Geometry question records:
· · · · ·

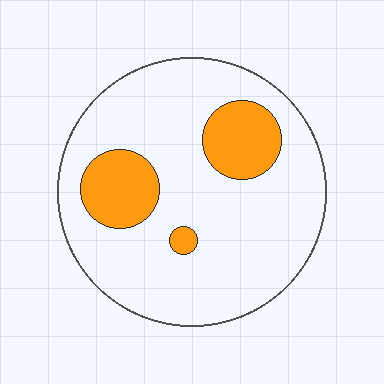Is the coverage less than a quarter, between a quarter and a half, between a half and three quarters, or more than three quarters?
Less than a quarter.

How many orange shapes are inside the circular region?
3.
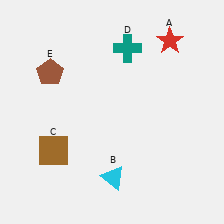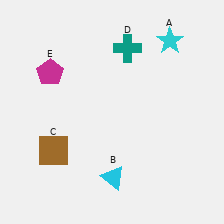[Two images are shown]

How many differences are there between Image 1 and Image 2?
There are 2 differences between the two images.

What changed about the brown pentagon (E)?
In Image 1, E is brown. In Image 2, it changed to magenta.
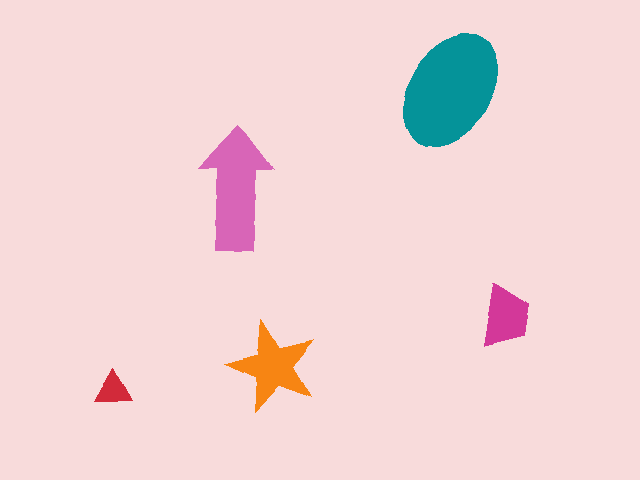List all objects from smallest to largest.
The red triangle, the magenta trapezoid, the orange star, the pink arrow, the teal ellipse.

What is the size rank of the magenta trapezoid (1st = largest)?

· · · · ·

- [Job] In your copy of the records, include no pictures; repeat everything else exactly.

- [Solution for this task]
Is the coverage less than a quarter, between a quarter and a half, between a half and three quarters, or more than three quarters?
Less than a quarter.

How many orange shapes are inside the circular region?
3.
[Two images are shown]

How many differences are there between Image 1 and Image 2?
There are 2 differences between the two images.

What changed about the brown pentagon (E)?
In Image 1, E is brown. In Image 2, it changed to magenta.
List all objects from smallest to largest.
The red triangle, the magenta trapezoid, the orange star, the pink arrow, the teal ellipse.

What is the size rank of the magenta trapezoid (1st = largest)?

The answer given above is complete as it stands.